* start Entries shown *

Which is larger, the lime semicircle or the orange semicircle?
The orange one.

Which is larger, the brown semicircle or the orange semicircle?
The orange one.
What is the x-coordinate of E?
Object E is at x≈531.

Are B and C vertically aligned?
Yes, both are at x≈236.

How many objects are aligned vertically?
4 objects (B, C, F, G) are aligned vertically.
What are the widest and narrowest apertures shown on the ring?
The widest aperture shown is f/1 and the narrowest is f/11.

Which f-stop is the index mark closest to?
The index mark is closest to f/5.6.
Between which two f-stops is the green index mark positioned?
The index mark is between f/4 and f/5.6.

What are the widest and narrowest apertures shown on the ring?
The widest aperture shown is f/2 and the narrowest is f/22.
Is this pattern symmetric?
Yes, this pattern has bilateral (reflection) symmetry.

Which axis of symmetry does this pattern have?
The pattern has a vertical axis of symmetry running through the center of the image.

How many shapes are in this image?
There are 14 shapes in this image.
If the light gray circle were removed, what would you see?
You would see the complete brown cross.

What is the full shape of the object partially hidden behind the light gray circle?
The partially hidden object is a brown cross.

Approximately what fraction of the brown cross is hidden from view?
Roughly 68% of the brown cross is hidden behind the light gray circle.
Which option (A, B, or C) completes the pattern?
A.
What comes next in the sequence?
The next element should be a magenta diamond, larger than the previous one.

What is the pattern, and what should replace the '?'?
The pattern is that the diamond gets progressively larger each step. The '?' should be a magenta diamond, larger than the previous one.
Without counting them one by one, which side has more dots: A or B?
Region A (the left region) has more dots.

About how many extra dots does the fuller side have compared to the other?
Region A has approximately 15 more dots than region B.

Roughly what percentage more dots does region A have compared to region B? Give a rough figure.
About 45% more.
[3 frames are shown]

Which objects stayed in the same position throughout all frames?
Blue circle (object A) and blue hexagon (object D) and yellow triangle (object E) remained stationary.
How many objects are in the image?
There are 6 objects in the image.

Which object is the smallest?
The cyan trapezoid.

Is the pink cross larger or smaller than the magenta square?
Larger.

* end Entries shown *

▸ **Stated problem**: Could you reproduce every record above exactly as it appears?

▸ **Task output**:
Which is larger, the lime semicircle or the orange semicircle?
The orange one.

Which is larger, the brown semicircle or the orange semicircle?
The orange one.
What is the x-coordinate of E?
Object E is at x≈531.

Are B and C vertically aligned?
Yes, both are at x≈236.

How many objects are aligned vertically?
4 objects (B, C, F, G) are aligned vertically.
What are the widest and narrowest apertures shown on the ring?
The widest aperture shown is f/1 and the narrowest is f/11.

Which f-stop is the index mark closest to?
The index mark is closest to f/5.6.
Between which two f-stops is the green index mark positioned?
The index mark is between f/4 and f/5.6.

What are the widest and narrowest apertures shown on the ring?
The widest aperture shown is f/2 and the narrowest is f/22.
Is this pattern symmetric?
Yes, this pattern has bilateral (reflection) symmetry.

Which axis of symmetry does this pattern have?
The pattern has a vertical axis of symmetry running through the center of the image.

How many shapes are in this image?
There are 14 shapes in this image.
If the light gray circle were removed, what would you see?
You would see the complete brown cross.

What is the full shape of the object partially hidden behind the light gray circle?
The partially hidden object is a brown cross.

Approximately what fraction of the brown cross is hidden from view?
Roughly 68% of the brown cross is hidden behind the light gray circle.
Which option (A, B, or C) completes the pattern?
A.
What comes next in the sequence?
The next element should be a magenta diamond, larger than the previous one.

What is the pattern, and what should replace the '?'?
The pattern is that the diamond gets progressively larger each step. The '?' should be a magenta diamond, larger than the previous one.
Without counting them one by one, which side has more dots: A or B?
Region A (the left region) has more dots.

About how many extra dots does the fuller side have compared to the other?
Region A has approximately 15 more dots than region B.

Roughly what percentage more dots does region A have compared to region B? Give a rough figure.
About 45% more.
[3 frames are shown]

Which objects stayed in the same position throughout all frames?
Blue circle (object A) and blue hexagon (object D) and yellow triangle (object E) remained stationary.
How many objects are in the image?
There are 6 objects in the image.

Which object is the smallest?
The cyan trapezoid.

Is the pink cross larger or smaller than the magenta square?
Larger.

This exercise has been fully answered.